■ PROBLEM DETAILS: Without the images, write out the whole listing exactly.

■ ROWS:

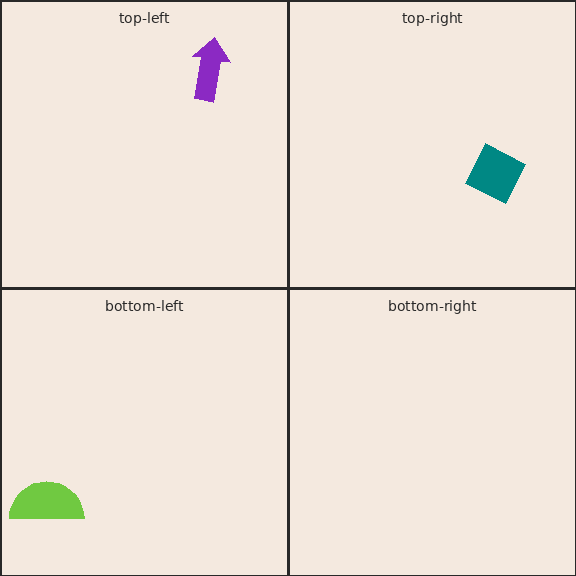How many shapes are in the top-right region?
1.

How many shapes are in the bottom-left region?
1.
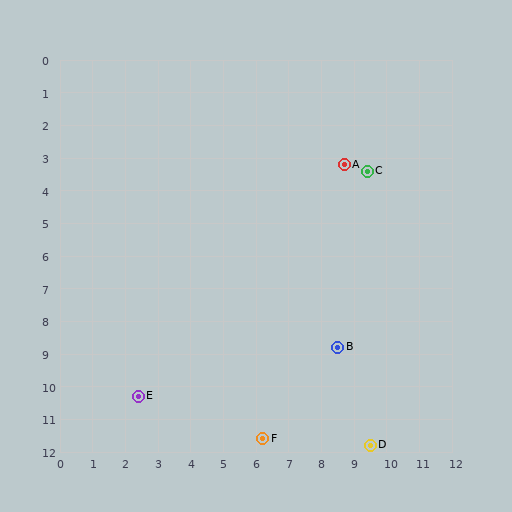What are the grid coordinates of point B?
Point B is at approximately (8.5, 8.8).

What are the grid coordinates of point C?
Point C is at approximately (9.4, 3.4).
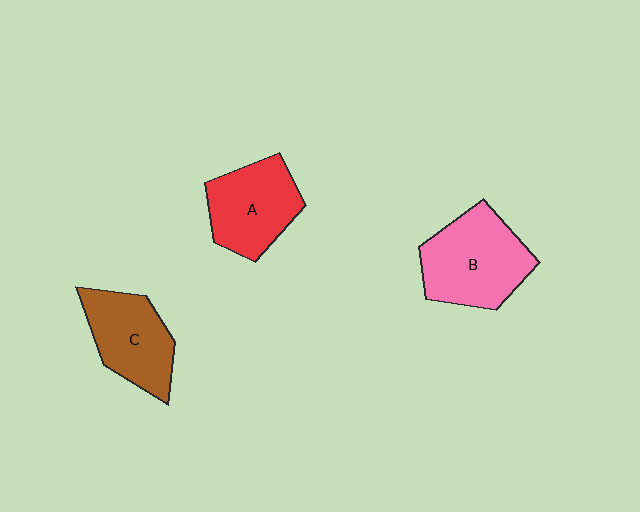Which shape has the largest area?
Shape B (pink).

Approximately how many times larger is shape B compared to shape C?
Approximately 1.2 times.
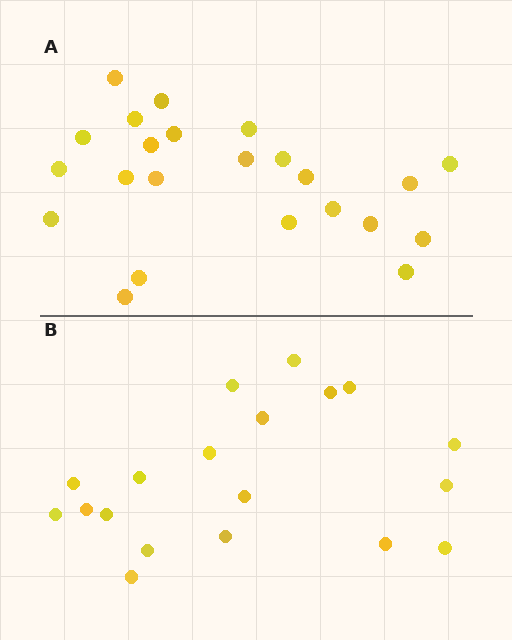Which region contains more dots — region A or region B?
Region A (the top region) has more dots.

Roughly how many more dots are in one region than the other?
Region A has about 4 more dots than region B.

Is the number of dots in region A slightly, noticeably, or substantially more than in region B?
Region A has only slightly more — the two regions are fairly close. The ratio is roughly 1.2 to 1.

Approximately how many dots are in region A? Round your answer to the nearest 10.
About 20 dots. (The exact count is 23, which rounds to 20.)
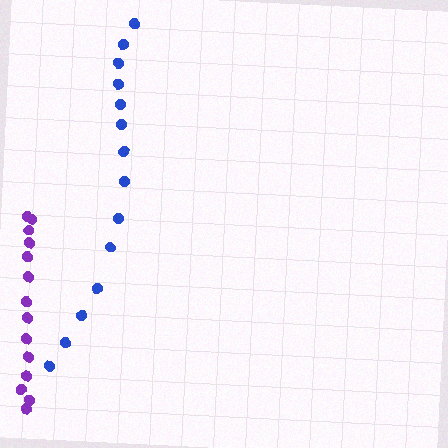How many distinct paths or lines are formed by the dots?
There are 2 distinct paths.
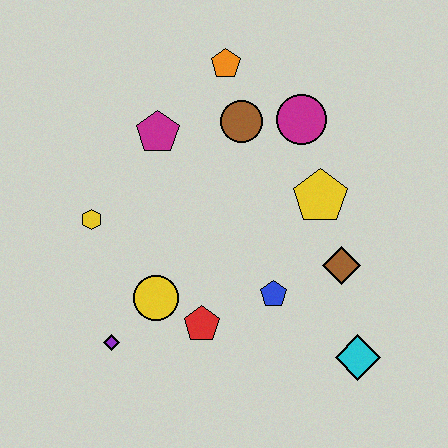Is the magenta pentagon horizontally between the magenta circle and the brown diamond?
No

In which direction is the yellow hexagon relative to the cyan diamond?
The yellow hexagon is to the left of the cyan diamond.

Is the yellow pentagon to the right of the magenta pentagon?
Yes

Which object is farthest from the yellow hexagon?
The cyan diamond is farthest from the yellow hexagon.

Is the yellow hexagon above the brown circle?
No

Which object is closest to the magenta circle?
The brown circle is closest to the magenta circle.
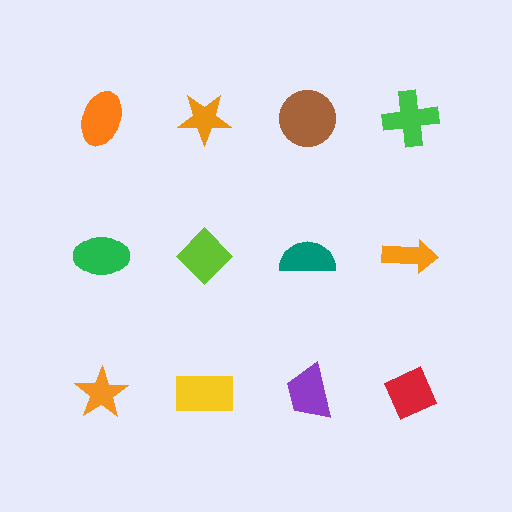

■ RESPONSE TO THE TASK:
How many shapes are in the top-right region?
1.

How many shapes are in the bottom-left region?
1.
What are the grid coordinates of point B?
Point B is at approximately (8.5, 8.8).

What are the grid coordinates of point C?
Point C is at approximately (9.4, 3.4).
Which shape has the largest area?
Shape B (pink).

Approximately how many times larger is shape B compared to shape C?
Approximately 1.2 times.
Which region contains more dots — region A or region B?
Region A (the top region) has more dots.

Roughly how many more dots are in one region than the other?
Region A has about 4 more dots than region B.

Is the number of dots in region A slightly, noticeably, or substantially more than in region B?
Region A has only slightly more — the two regions are fairly close. The ratio is roughly 1.2 to 1.

Approximately how many dots are in region A? Round your answer to the nearest 10.
About 20 dots. (The exact count is 23, which rounds to 20.)
How many distinct paths or lines are formed by the dots?
There are 2 distinct paths.
Is the magenta pentagon horizontally between the magenta circle and the brown diamond?
No

In which direction is the yellow hexagon relative to the cyan diamond?
The yellow hexagon is to the left of the cyan diamond.

Is the yellow pentagon to the right of the magenta pentagon?
Yes

Which object is farthest from the yellow hexagon?
The cyan diamond is farthest from the yellow hexagon.

Is the yellow hexagon above the brown circle?
No

Which object is closest to the magenta circle?
The brown circle is closest to the magenta circle.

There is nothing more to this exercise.